• Record excerpts:

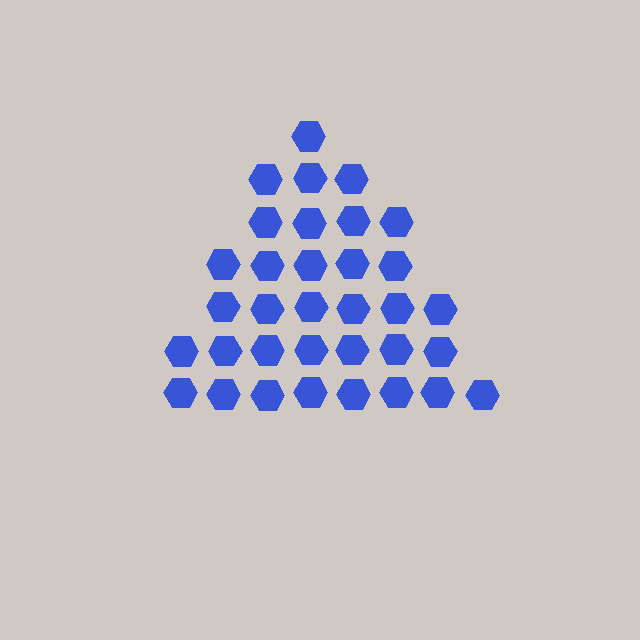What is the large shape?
The large shape is a triangle.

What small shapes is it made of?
It is made of small hexagons.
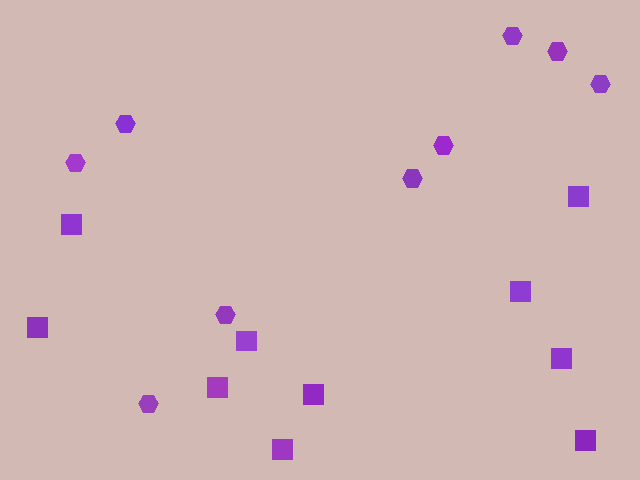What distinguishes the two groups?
There are 2 groups: one group of squares (10) and one group of hexagons (9).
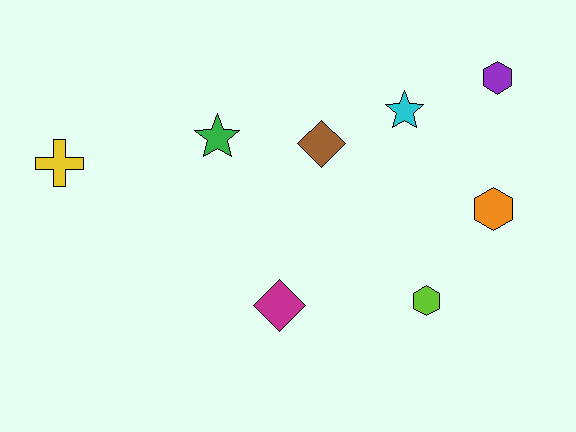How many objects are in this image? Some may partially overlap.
There are 8 objects.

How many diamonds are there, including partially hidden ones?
There are 2 diamonds.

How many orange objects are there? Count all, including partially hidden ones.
There is 1 orange object.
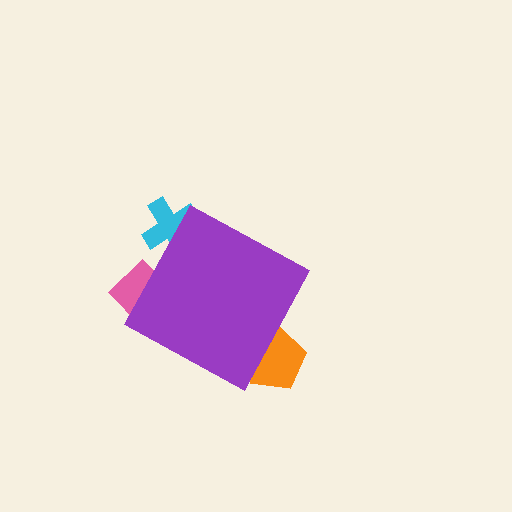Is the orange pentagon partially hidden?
Yes, the orange pentagon is partially hidden behind the purple diamond.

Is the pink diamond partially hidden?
Yes, the pink diamond is partially hidden behind the purple diamond.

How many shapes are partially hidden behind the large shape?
3 shapes are partially hidden.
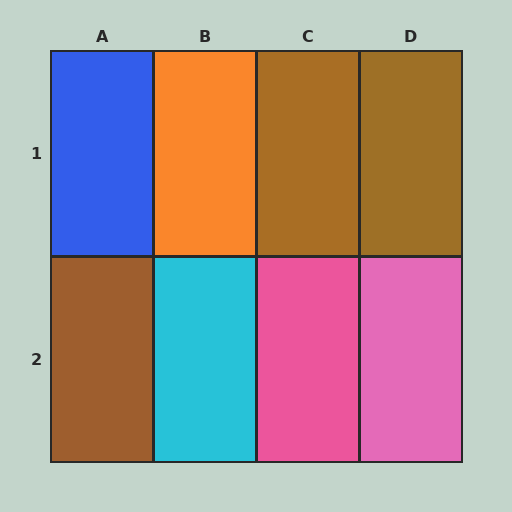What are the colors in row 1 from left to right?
Blue, orange, brown, brown.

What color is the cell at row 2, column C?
Pink.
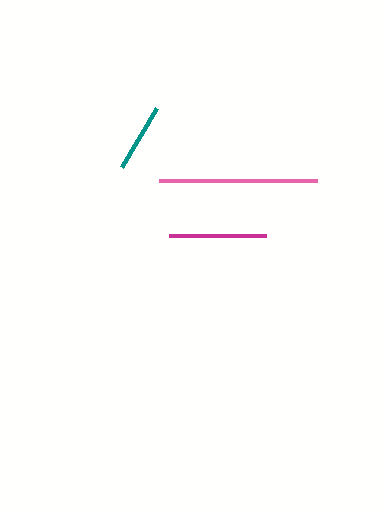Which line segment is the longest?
The pink line is the longest at approximately 157 pixels.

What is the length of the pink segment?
The pink segment is approximately 157 pixels long.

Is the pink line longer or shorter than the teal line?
The pink line is longer than the teal line.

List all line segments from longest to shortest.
From longest to shortest: pink, magenta, teal.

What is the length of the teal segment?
The teal segment is approximately 69 pixels long.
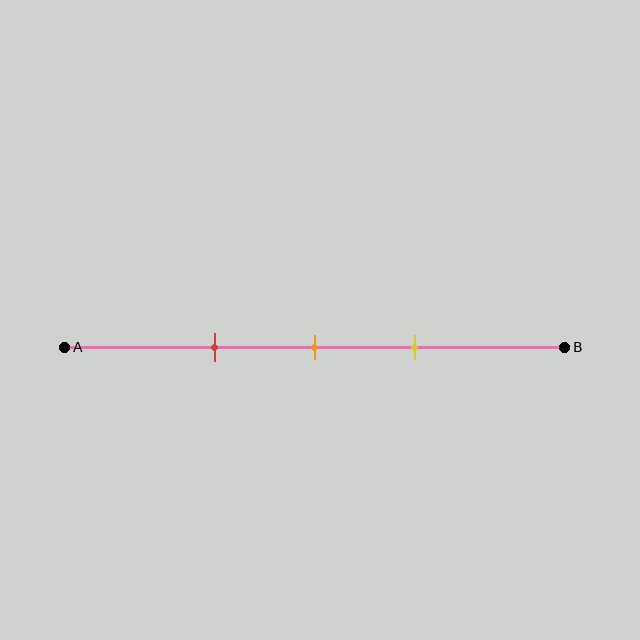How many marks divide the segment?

• What to do: Copy out only the lines beginning at the line with "How many orange" and ending at the last line of the entries. Keep them exact; drop pictures.

• Correct output:
How many orange objects are there? Count all, including partially hidden ones.
There is 1 orange object.
Is the orange pentagon partially hidden?
Yes, the orange pentagon is partially hidden behind the purple diamond.

Is the pink diamond partially hidden?
Yes, the pink diamond is partially hidden behind the purple diamond.

How many shapes are partially hidden behind the large shape?
3 shapes are partially hidden.
What are the colors in row 1 from left to right?
Blue, orange, brown, brown.

What color is the cell at row 2, column C?
Pink.
Which line segment is the longest?
The pink line is the longest at approximately 157 pixels.

What is the length of the pink segment?
The pink segment is approximately 157 pixels long.

Is the pink line longer or shorter than the teal line?
The pink line is longer than the teal line.

List all line segments from longest to shortest.
From longest to shortest: pink, magenta, teal.

What is the length of the teal segment?
The teal segment is approximately 69 pixels long.
How many marks divide the segment?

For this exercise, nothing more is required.